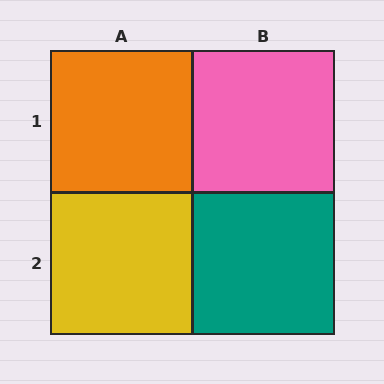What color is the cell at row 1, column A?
Orange.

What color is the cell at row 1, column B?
Pink.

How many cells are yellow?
1 cell is yellow.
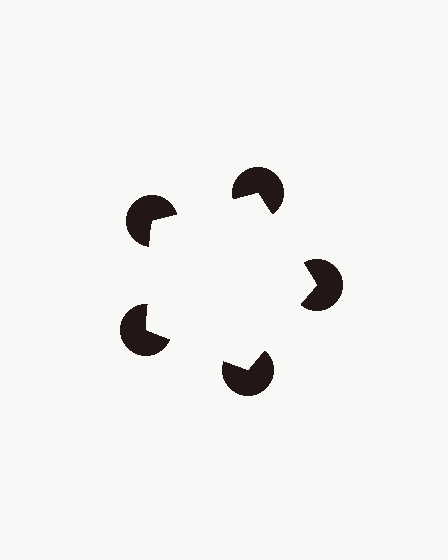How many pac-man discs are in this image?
There are 5 — one at each vertex of the illusory pentagon.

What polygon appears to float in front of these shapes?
An illusory pentagon — its edges are inferred from the aligned wedge cuts in the pac-man discs, not physically drawn.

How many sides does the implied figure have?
5 sides.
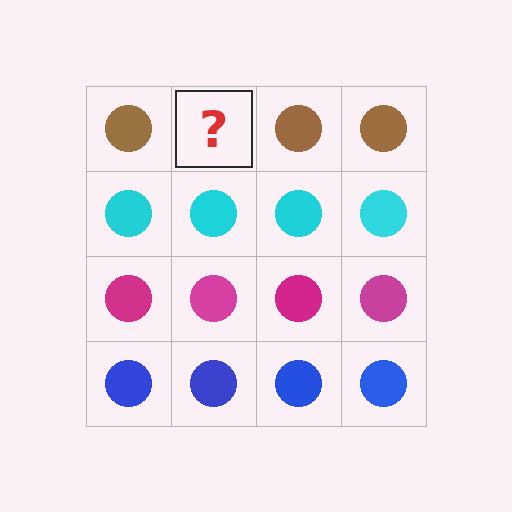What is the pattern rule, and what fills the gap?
The rule is that each row has a consistent color. The gap should be filled with a brown circle.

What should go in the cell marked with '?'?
The missing cell should contain a brown circle.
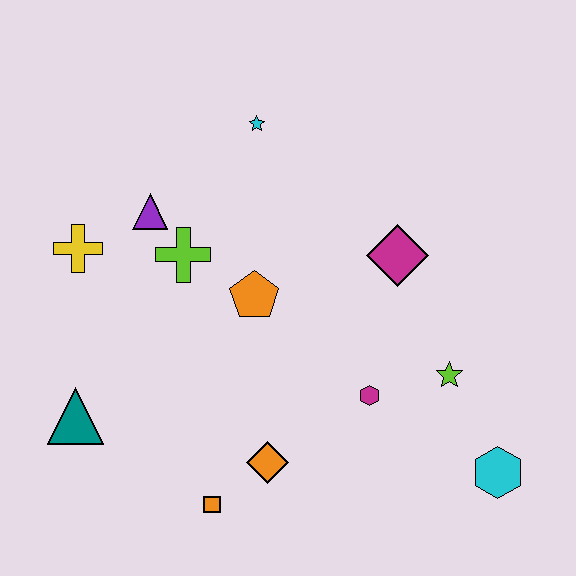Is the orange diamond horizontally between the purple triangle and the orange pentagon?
No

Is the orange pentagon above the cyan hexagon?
Yes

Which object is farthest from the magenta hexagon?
The yellow cross is farthest from the magenta hexagon.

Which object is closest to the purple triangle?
The lime cross is closest to the purple triangle.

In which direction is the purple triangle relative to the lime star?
The purple triangle is to the left of the lime star.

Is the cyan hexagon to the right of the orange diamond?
Yes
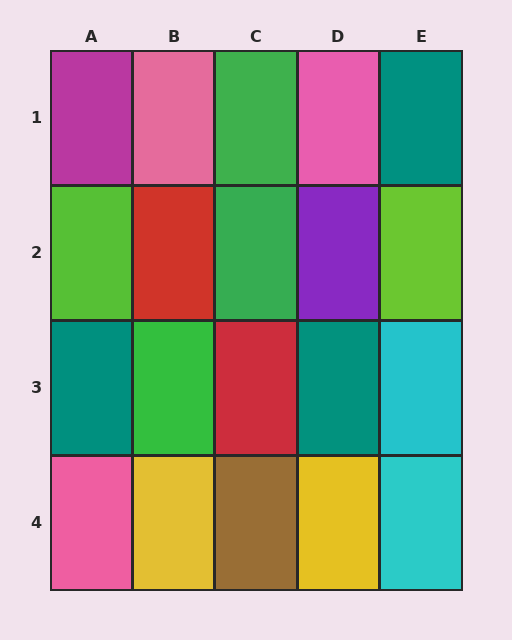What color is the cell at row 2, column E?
Lime.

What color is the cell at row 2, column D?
Purple.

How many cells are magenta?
1 cell is magenta.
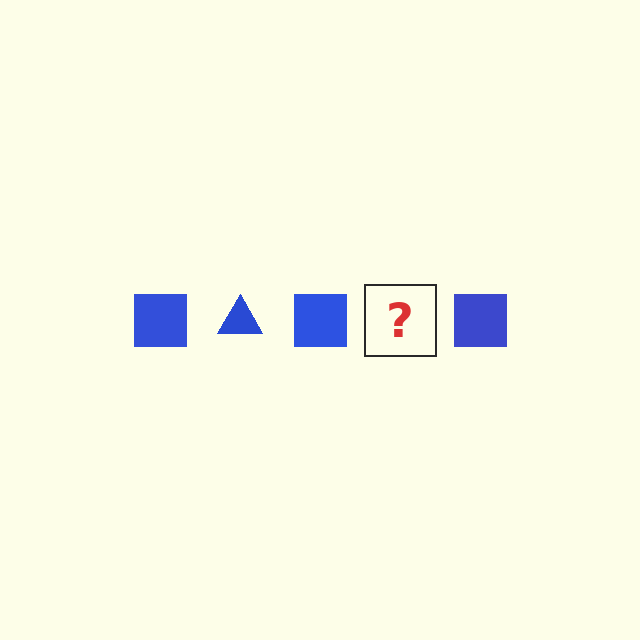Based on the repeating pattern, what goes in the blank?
The blank should be a blue triangle.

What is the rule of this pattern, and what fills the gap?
The rule is that the pattern cycles through square, triangle shapes in blue. The gap should be filled with a blue triangle.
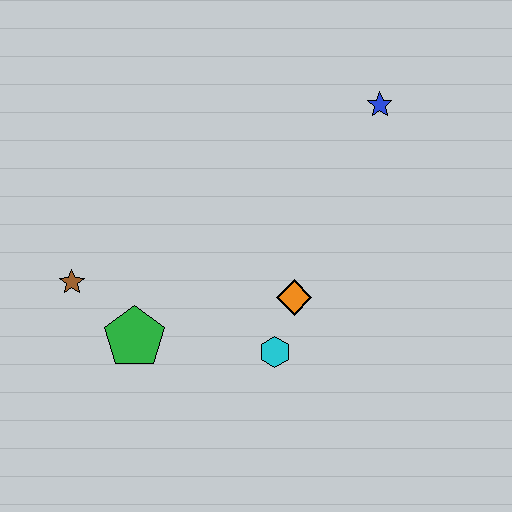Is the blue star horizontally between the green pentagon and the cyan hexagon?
No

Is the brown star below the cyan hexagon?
No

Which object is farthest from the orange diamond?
The brown star is farthest from the orange diamond.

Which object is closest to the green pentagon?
The brown star is closest to the green pentagon.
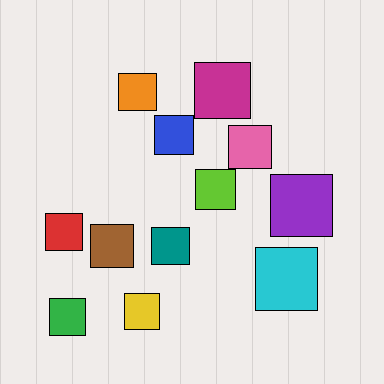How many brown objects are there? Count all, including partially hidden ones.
There is 1 brown object.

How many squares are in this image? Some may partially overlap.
There are 12 squares.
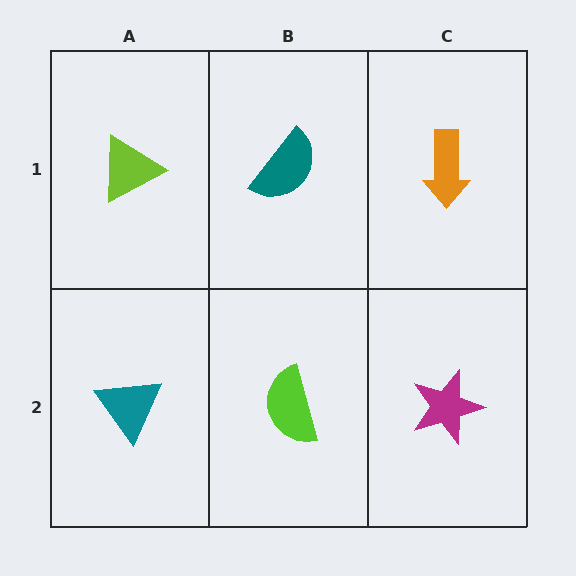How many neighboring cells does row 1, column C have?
2.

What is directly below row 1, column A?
A teal triangle.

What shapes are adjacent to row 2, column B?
A teal semicircle (row 1, column B), a teal triangle (row 2, column A), a magenta star (row 2, column C).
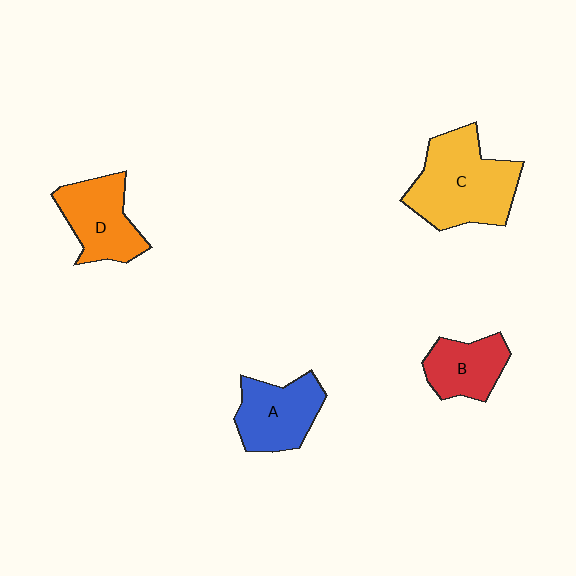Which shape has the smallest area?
Shape B (red).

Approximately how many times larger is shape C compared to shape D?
Approximately 1.5 times.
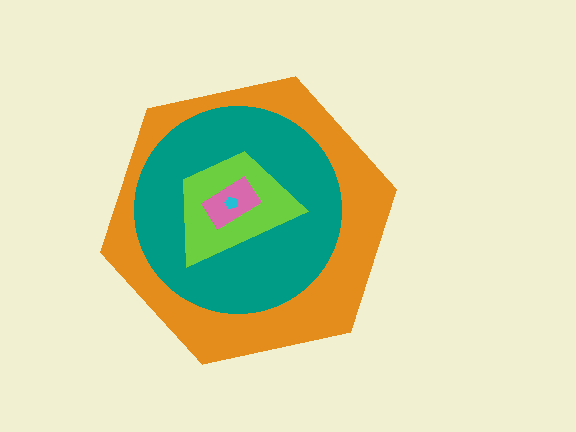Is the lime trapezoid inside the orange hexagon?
Yes.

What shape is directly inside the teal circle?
The lime trapezoid.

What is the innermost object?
The cyan pentagon.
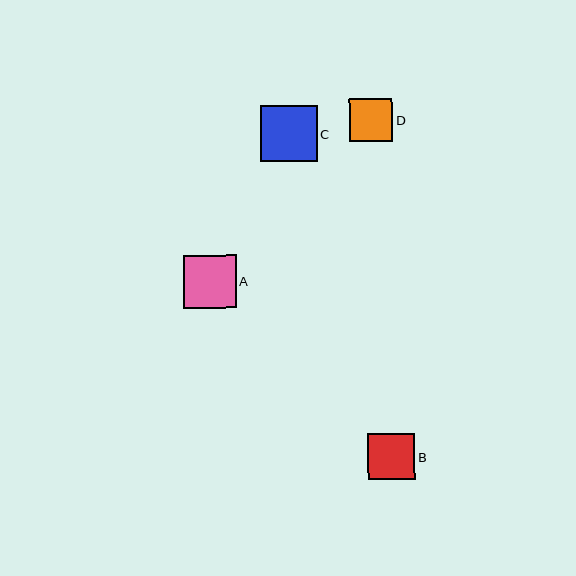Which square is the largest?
Square C is the largest with a size of approximately 56 pixels.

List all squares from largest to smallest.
From largest to smallest: C, A, B, D.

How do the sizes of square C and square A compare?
Square C and square A are approximately the same size.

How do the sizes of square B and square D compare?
Square B and square D are approximately the same size.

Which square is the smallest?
Square D is the smallest with a size of approximately 43 pixels.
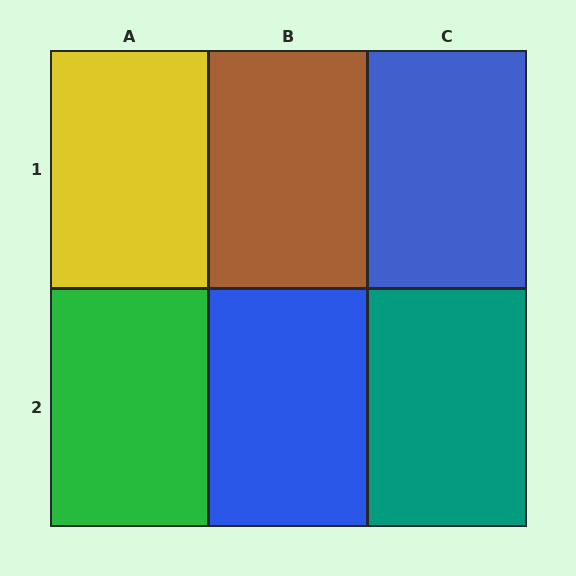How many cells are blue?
2 cells are blue.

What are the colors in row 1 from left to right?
Yellow, brown, blue.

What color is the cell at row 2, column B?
Blue.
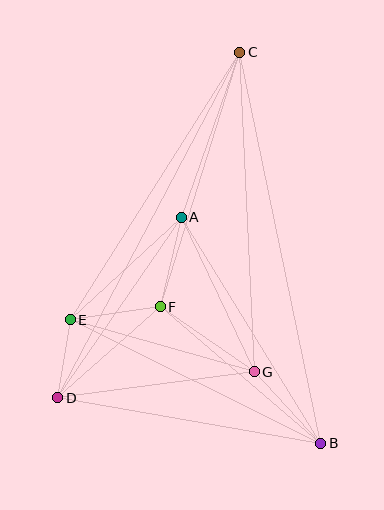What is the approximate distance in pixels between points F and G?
The distance between F and G is approximately 114 pixels.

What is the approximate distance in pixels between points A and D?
The distance between A and D is approximately 219 pixels.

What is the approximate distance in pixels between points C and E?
The distance between C and E is approximately 316 pixels.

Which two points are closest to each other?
Points D and E are closest to each other.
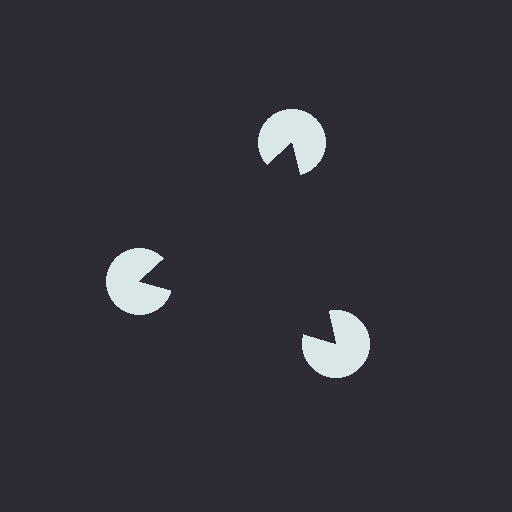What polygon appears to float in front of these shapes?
An illusory triangle — its edges are inferred from the aligned wedge cuts in the pac-man discs, not physically drawn.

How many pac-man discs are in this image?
There are 3 — one at each vertex of the illusory triangle.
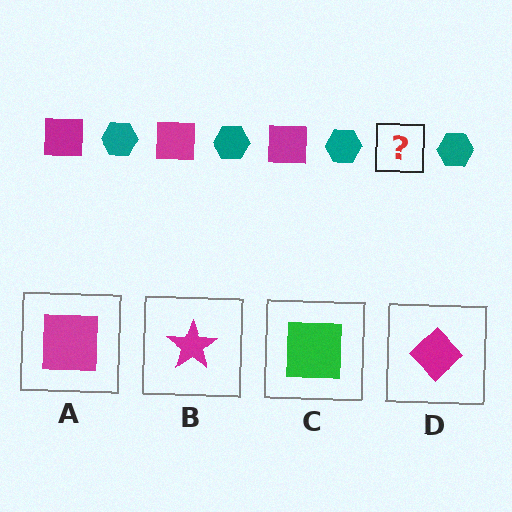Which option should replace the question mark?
Option A.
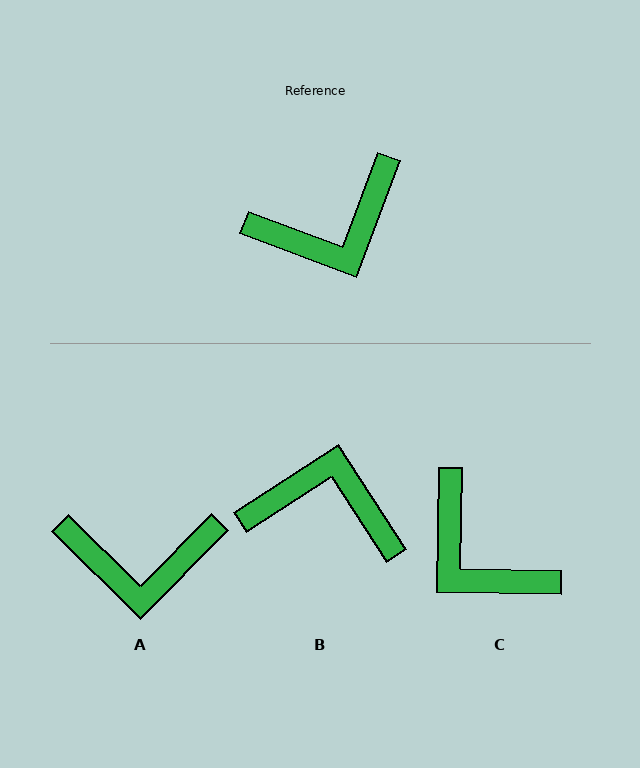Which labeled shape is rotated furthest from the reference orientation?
B, about 143 degrees away.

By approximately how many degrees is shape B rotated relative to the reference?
Approximately 143 degrees counter-clockwise.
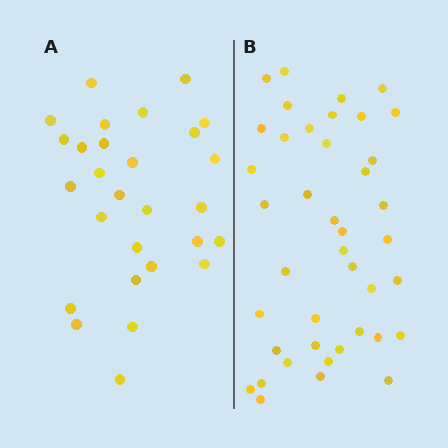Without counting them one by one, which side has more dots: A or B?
Region B (the right region) has more dots.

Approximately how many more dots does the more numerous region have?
Region B has approximately 15 more dots than region A.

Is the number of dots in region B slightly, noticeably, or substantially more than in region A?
Region B has substantially more. The ratio is roughly 1.5 to 1.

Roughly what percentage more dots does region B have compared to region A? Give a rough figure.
About 45% more.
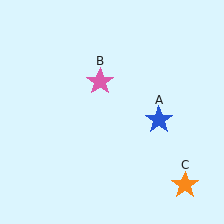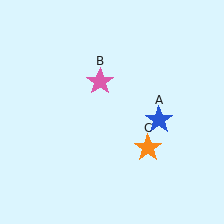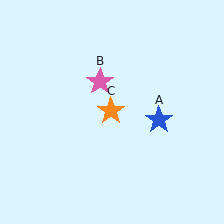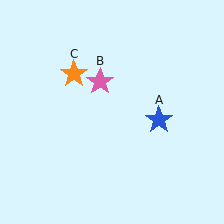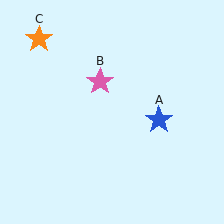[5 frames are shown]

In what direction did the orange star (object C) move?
The orange star (object C) moved up and to the left.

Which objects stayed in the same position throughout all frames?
Blue star (object A) and pink star (object B) remained stationary.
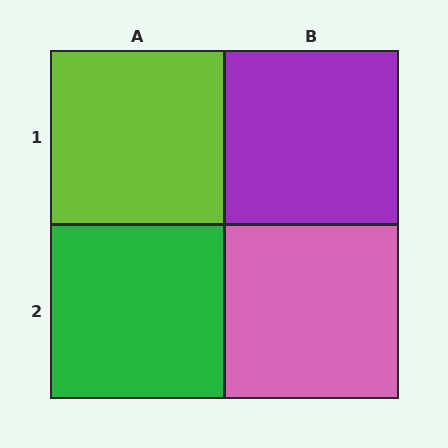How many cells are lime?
1 cell is lime.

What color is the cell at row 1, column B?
Purple.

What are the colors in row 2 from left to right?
Green, pink.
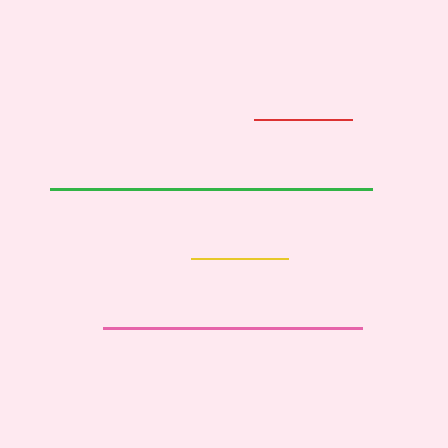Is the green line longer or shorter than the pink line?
The green line is longer than the pink line.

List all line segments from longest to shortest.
From longest to shortest: green, pink, red and yellow (about equal).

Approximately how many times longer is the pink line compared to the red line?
The pink line is approximately 2.7 times the length of the red line.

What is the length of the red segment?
The red segment is approximately 98 pixels long.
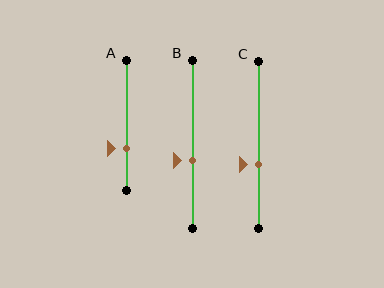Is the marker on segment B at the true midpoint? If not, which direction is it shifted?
No, the marker on segment B is shifted downward by about 10% of the segment length.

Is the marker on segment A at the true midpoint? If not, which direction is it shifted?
No, the marker on segment A is shifted downward by about 17% of the segment length.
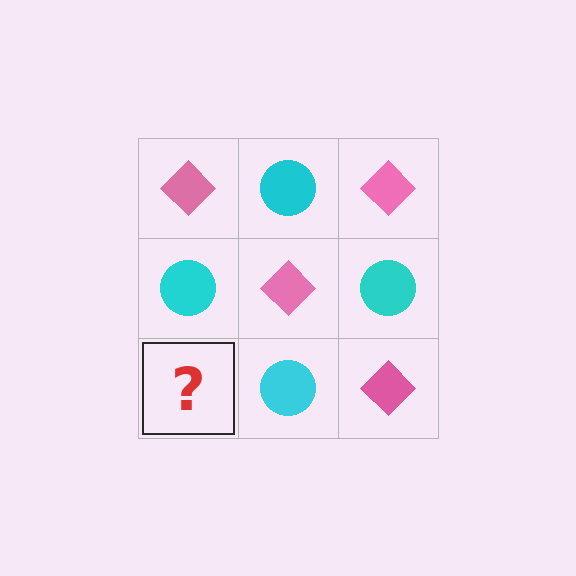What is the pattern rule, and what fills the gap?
The rule is that it alternates pink diamond and cyan circle in a checkerboard pattern. The gap should be filled with a pink diamond.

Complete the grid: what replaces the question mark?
The question mark should be replaced with a pink diamond.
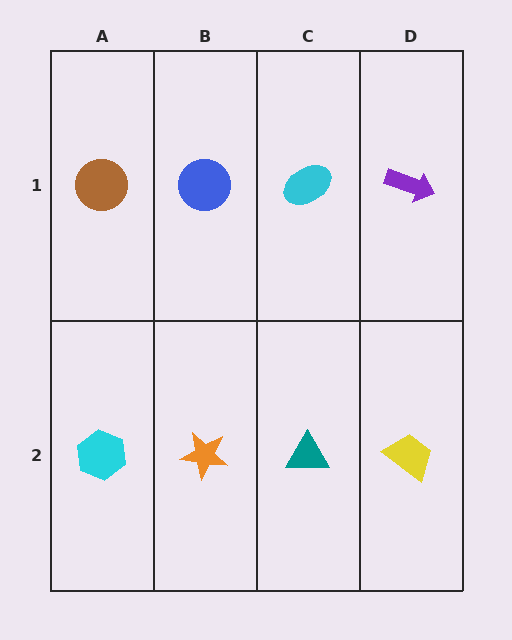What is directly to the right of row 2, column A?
An orange star.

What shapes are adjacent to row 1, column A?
A cyan hexagon (row 2, column A), a blue circle (row 1, column B).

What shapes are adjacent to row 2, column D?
A purple arrow (row 1, column D), a teal triangle (row 2, column C).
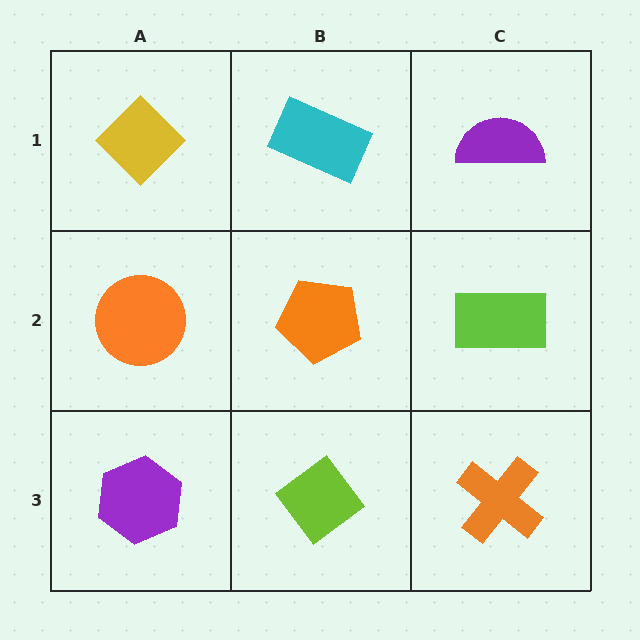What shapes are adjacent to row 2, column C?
A purple semicircle (row 1, column C), an orange cross (row 3, column C), an orange pentagon (row 2, column B).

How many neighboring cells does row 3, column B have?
3.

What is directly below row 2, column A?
A purple hexagon.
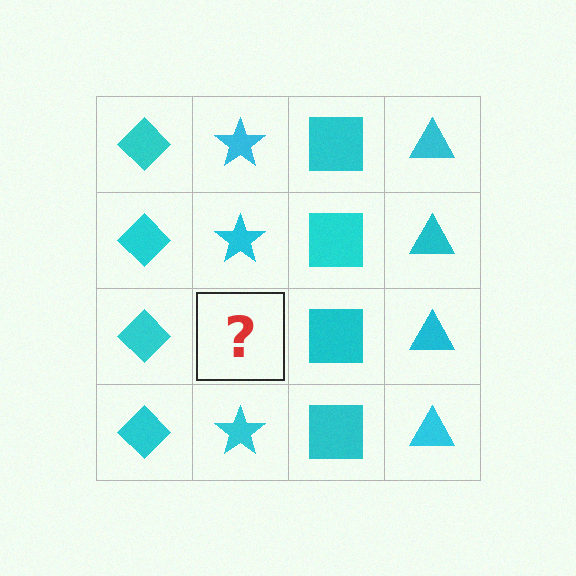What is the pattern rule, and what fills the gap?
The rule is that each column has a consistent shape. The gap should be filled with a cyan star.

* * *

Aim of the task: Please copy the lines above exactly, starting at the line that holds "Approximately how many more" and ending at the line that holds "[5 frames are shown]"; include both, but no pictures.

Exercise answer:
Approximately how many more dots does the more numerous region have?
Region B has approximately 15 more dots than region A.

Is the number of dots in region B slightly, noticeably, or substantially more than in region A?
Region B has substantially more. The ratio is roughly 1.5 to 1.

Roughly what percentage more dots does region B have compared to region A? Give a rough figure.
About 45% more.
[5 frames are shown]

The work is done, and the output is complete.